[Exercise instructions] With pictures omitted, copy exactly the lines from the one containing "Which region has" through the end of the records below.

[Source material]
★ ★ ★ ★
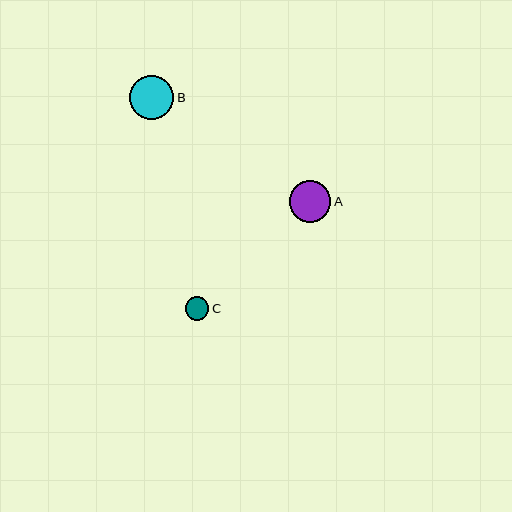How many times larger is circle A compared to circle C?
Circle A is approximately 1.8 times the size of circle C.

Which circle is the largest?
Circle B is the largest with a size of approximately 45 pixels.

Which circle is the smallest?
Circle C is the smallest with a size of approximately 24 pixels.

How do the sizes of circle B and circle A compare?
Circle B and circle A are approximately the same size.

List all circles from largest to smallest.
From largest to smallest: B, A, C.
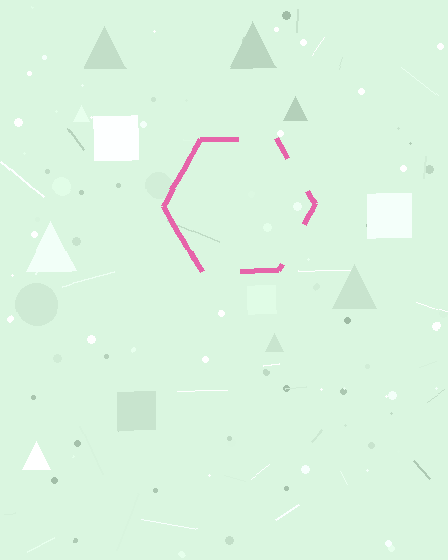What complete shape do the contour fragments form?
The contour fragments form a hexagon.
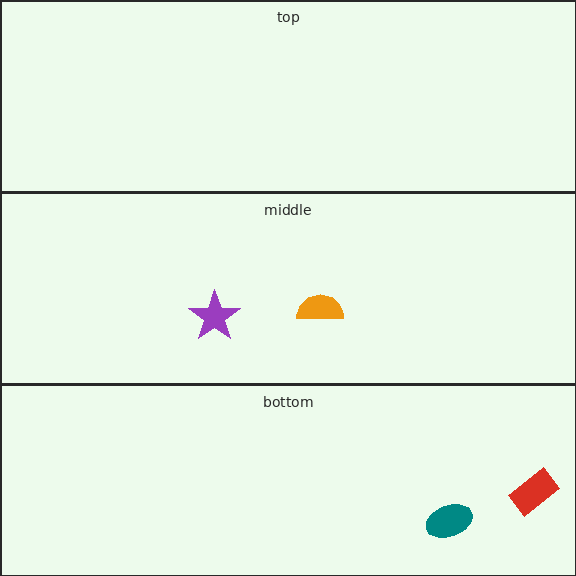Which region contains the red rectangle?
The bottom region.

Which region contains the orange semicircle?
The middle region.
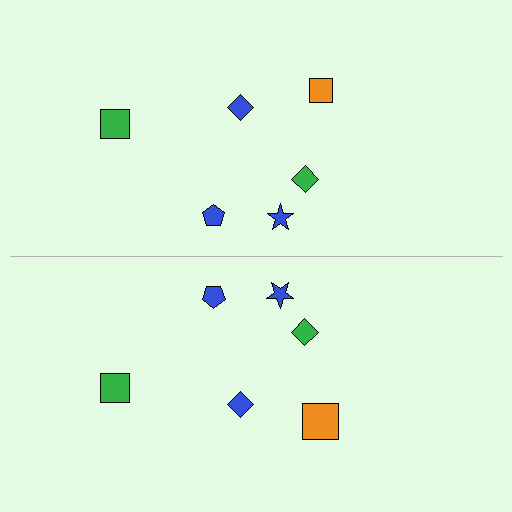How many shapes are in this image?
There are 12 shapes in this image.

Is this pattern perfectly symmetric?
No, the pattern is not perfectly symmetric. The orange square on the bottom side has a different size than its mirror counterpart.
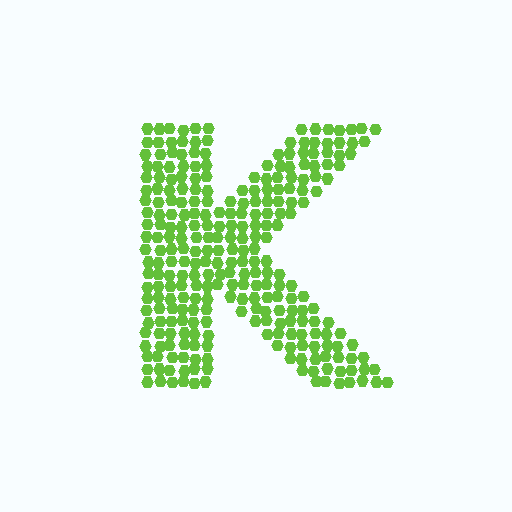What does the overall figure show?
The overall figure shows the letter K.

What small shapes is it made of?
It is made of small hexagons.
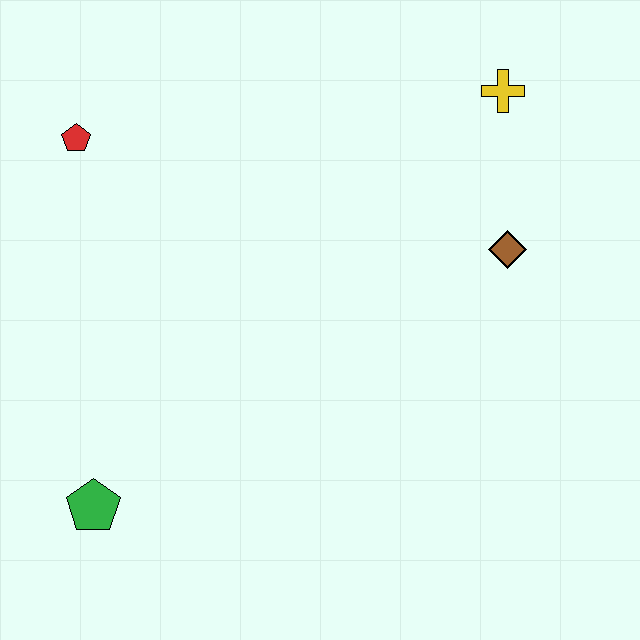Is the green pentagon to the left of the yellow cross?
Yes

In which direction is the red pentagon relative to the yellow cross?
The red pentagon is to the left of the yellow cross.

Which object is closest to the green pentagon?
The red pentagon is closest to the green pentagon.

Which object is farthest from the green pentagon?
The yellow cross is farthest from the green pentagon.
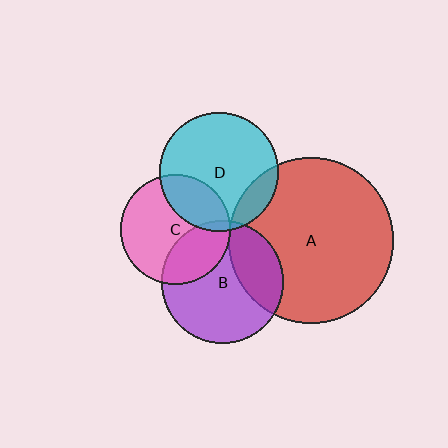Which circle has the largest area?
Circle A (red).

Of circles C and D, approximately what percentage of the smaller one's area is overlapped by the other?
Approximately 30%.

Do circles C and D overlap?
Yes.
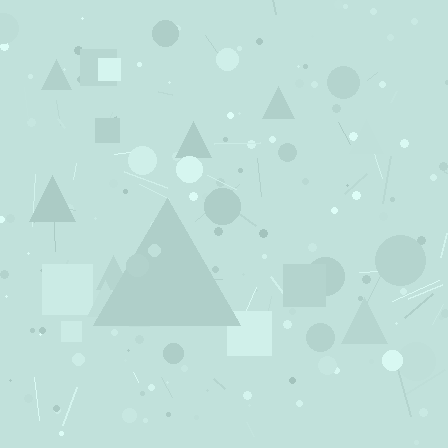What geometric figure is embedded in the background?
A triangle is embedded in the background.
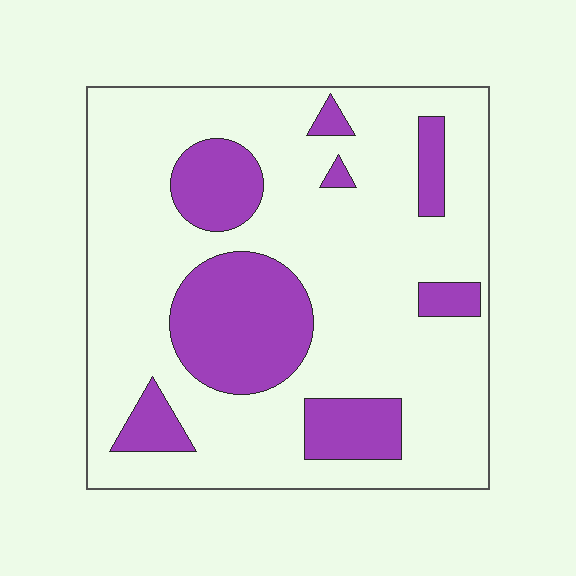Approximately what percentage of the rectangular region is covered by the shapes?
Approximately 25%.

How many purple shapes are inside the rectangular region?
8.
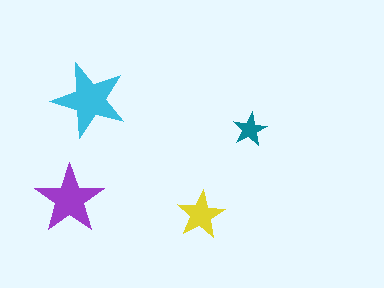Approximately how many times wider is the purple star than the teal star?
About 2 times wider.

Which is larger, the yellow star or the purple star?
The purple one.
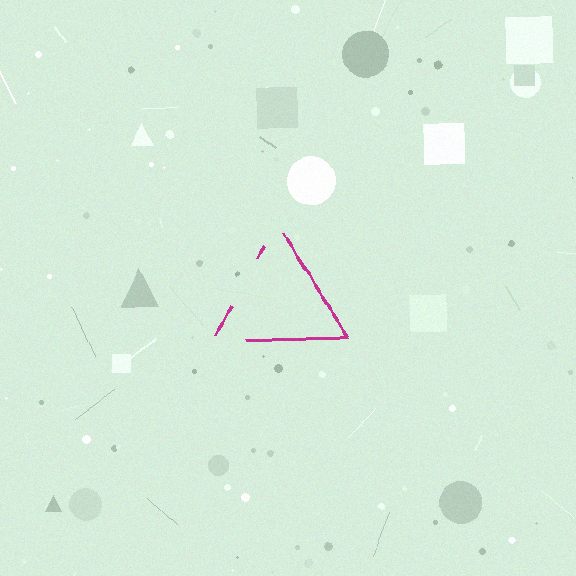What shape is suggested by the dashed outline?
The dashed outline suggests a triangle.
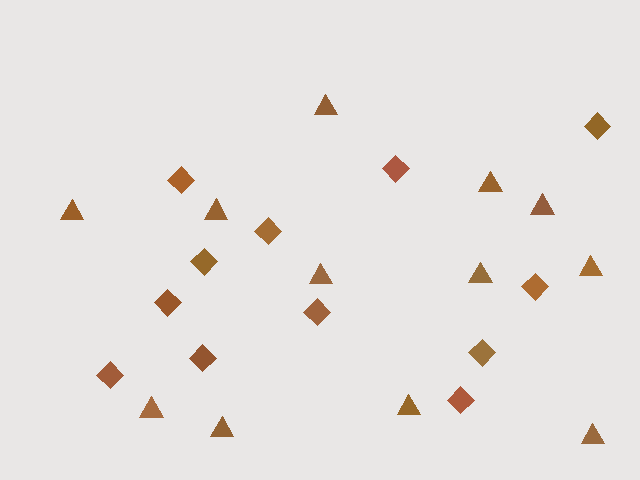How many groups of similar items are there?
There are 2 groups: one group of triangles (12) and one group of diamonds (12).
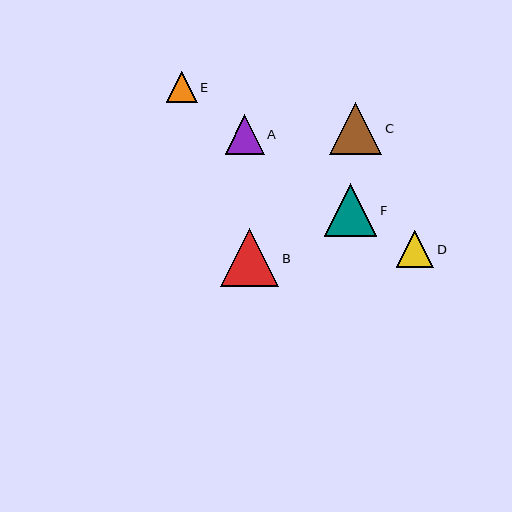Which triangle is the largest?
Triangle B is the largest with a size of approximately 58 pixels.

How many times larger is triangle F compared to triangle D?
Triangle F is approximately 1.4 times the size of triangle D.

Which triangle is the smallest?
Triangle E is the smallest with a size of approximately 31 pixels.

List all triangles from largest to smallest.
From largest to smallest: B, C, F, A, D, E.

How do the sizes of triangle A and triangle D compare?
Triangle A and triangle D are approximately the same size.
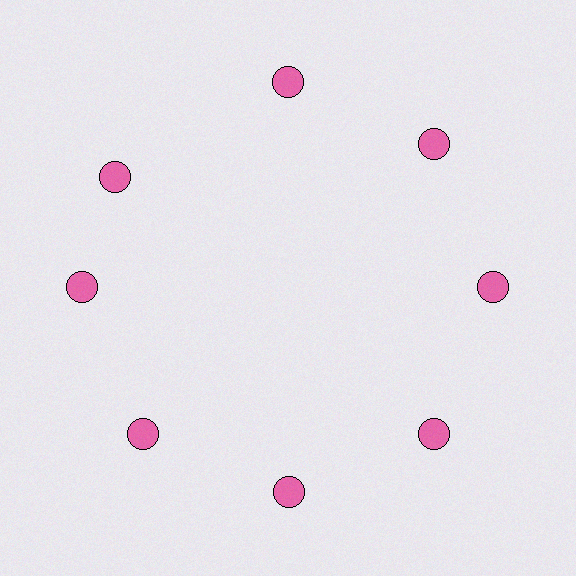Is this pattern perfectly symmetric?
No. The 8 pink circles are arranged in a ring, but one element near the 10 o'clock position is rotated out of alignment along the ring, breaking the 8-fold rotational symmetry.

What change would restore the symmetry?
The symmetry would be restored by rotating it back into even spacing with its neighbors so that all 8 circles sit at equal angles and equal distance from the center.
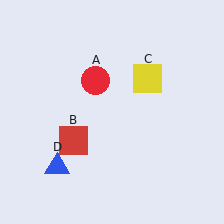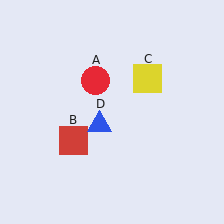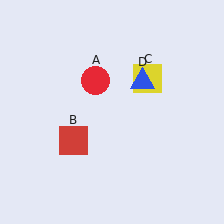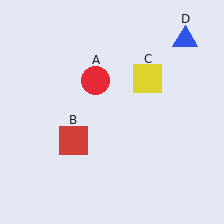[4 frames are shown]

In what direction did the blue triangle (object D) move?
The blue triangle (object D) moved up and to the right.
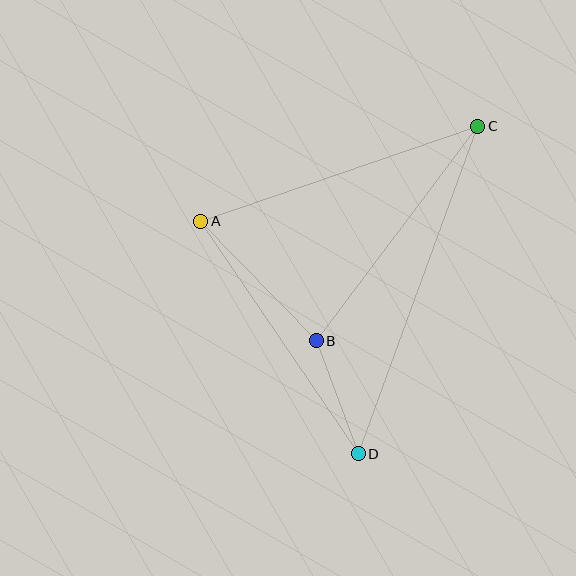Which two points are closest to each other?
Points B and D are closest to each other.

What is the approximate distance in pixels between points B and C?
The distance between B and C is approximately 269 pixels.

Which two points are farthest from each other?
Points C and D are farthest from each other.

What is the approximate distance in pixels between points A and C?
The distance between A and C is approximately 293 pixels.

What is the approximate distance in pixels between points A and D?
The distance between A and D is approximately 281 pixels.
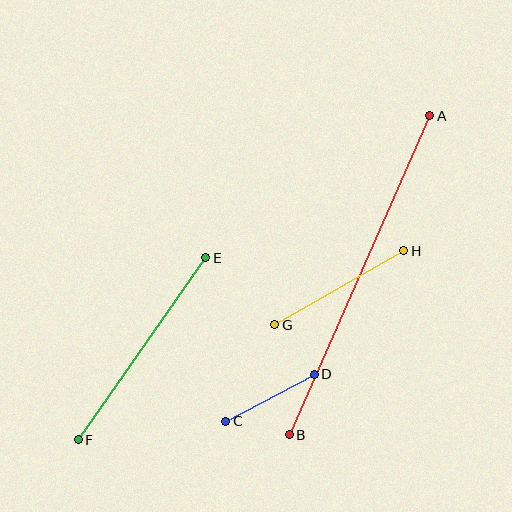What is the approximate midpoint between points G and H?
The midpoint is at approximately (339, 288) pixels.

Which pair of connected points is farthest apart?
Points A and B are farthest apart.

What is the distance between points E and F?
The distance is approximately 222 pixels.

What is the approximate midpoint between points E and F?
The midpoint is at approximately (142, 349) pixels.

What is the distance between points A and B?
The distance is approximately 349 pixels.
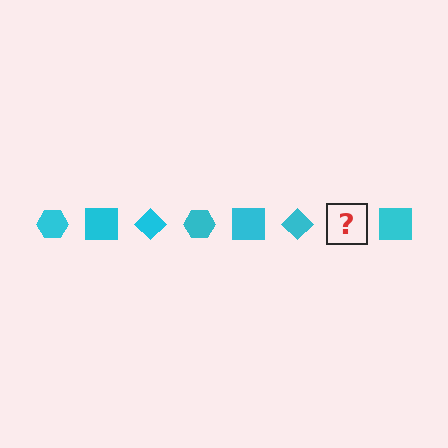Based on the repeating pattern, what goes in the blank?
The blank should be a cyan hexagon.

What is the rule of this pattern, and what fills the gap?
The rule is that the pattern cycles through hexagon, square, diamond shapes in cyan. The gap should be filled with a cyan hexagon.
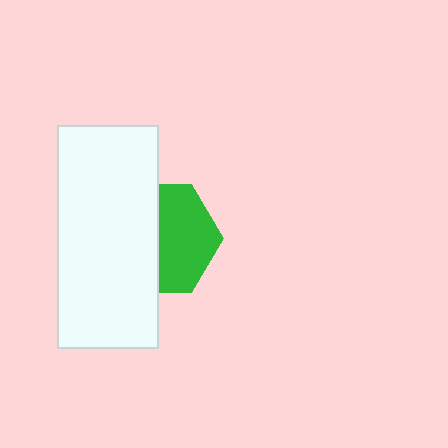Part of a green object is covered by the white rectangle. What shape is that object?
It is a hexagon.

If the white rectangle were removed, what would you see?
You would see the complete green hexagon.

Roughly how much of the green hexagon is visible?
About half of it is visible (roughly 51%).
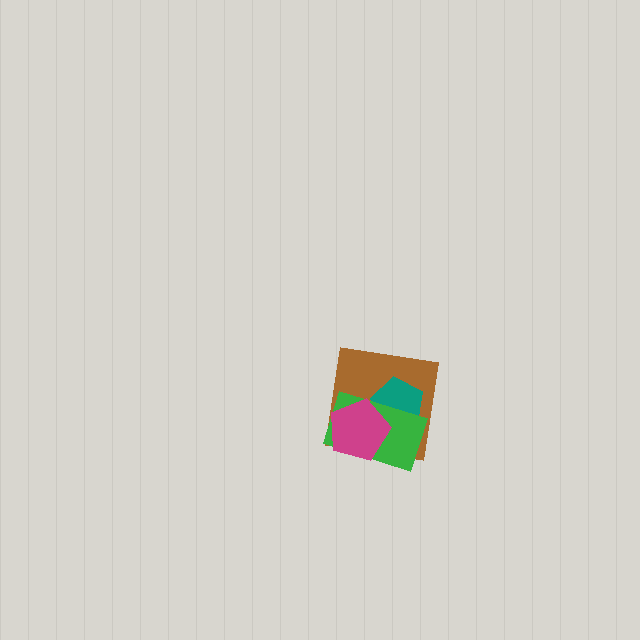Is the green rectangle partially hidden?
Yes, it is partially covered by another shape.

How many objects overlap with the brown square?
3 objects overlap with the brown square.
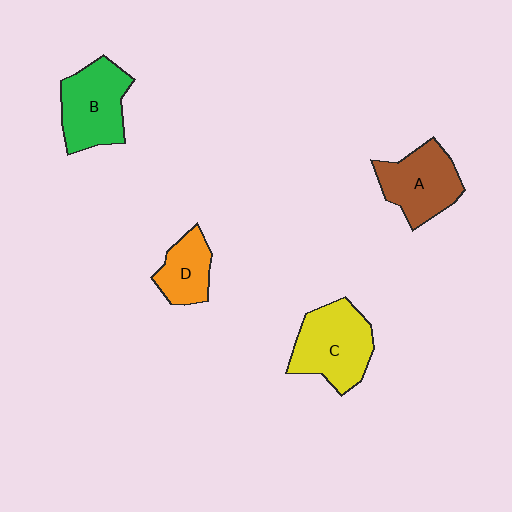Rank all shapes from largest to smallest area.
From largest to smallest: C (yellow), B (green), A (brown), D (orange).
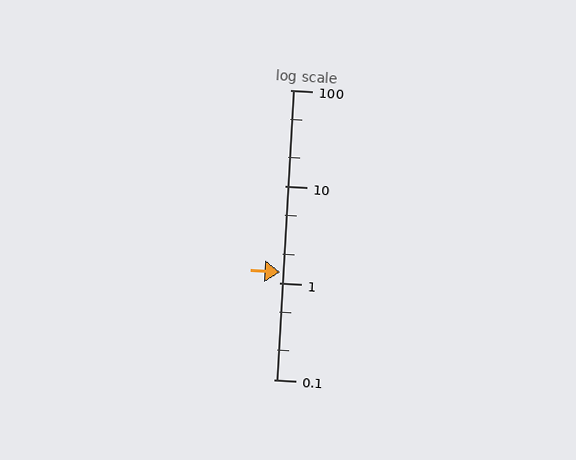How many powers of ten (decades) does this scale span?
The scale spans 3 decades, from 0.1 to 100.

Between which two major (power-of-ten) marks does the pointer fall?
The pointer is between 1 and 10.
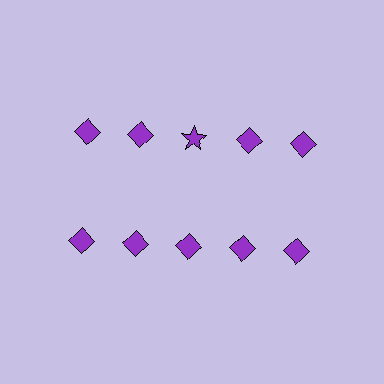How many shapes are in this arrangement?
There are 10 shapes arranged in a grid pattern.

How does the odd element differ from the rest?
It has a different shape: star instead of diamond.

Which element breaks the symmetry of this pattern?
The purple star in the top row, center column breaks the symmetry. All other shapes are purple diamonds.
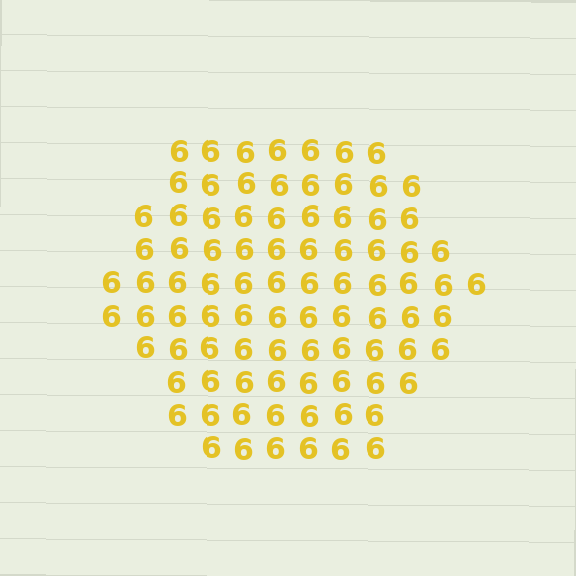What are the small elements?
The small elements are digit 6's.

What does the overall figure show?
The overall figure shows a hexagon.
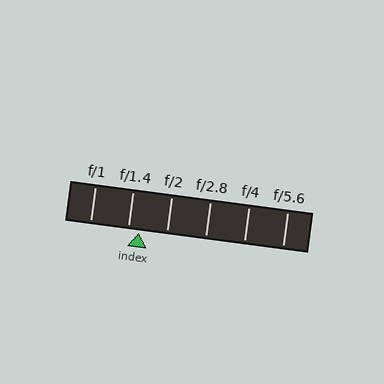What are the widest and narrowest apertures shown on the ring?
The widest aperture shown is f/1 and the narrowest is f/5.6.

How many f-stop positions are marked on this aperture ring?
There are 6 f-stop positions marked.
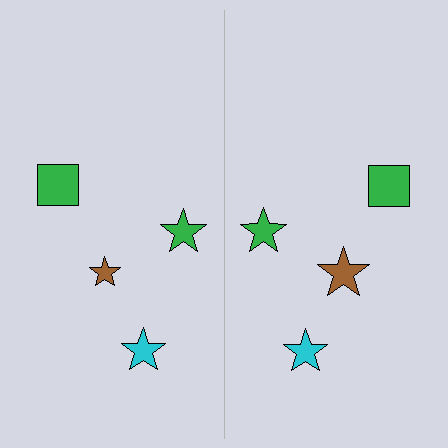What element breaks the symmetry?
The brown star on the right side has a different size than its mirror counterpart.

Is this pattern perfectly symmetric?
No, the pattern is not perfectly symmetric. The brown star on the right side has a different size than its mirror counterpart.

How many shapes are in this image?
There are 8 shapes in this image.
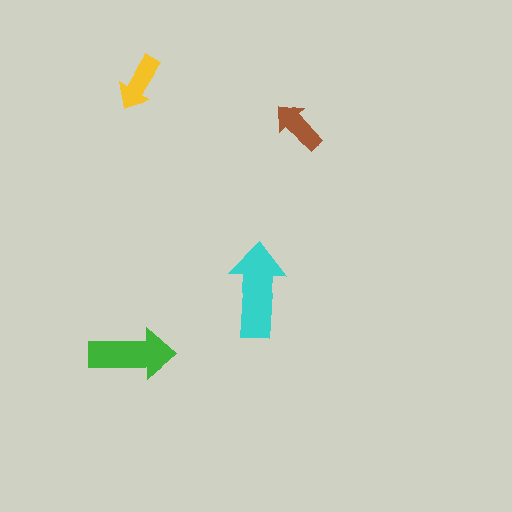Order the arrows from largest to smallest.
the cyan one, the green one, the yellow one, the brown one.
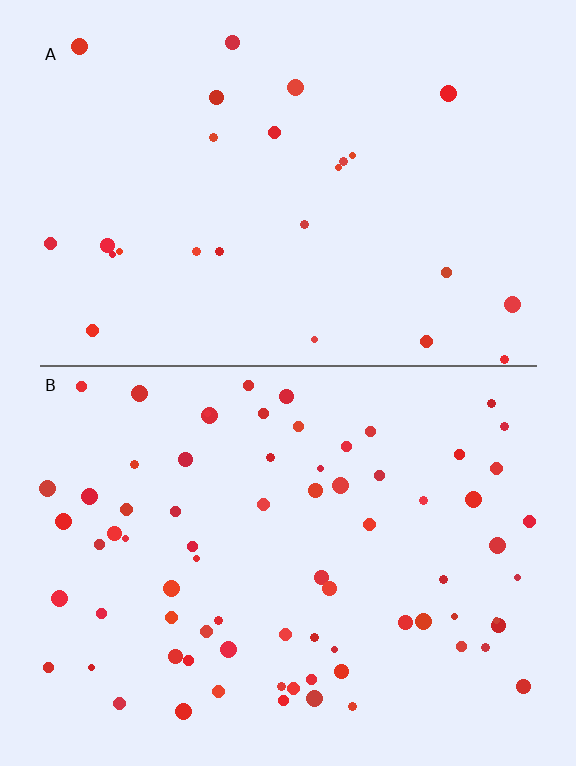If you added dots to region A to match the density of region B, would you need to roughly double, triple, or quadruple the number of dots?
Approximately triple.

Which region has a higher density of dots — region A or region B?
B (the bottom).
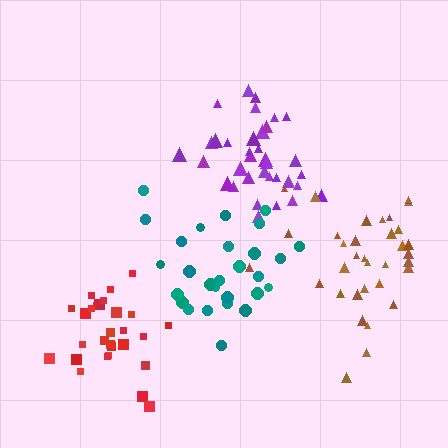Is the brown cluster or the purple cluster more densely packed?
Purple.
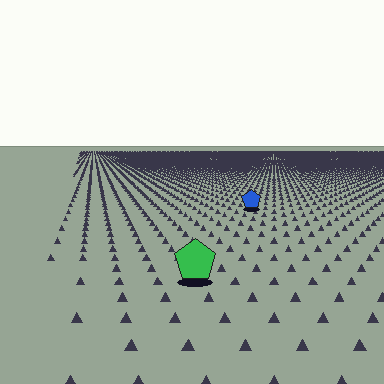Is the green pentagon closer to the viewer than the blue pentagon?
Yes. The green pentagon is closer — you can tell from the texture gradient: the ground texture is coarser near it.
★ ★ ★ ★
[Task response]
Which region has a higher density of dots — region A or region B?
B (the bottom).
Is the brown cluster or the purple cluster more densely packed?
Purple.
Is the green pentagon closer to the viewer than the blue pentagon?
Yes. The green pentagon is closer — you can tell from the texture gradient: the ground texture is coarser near it.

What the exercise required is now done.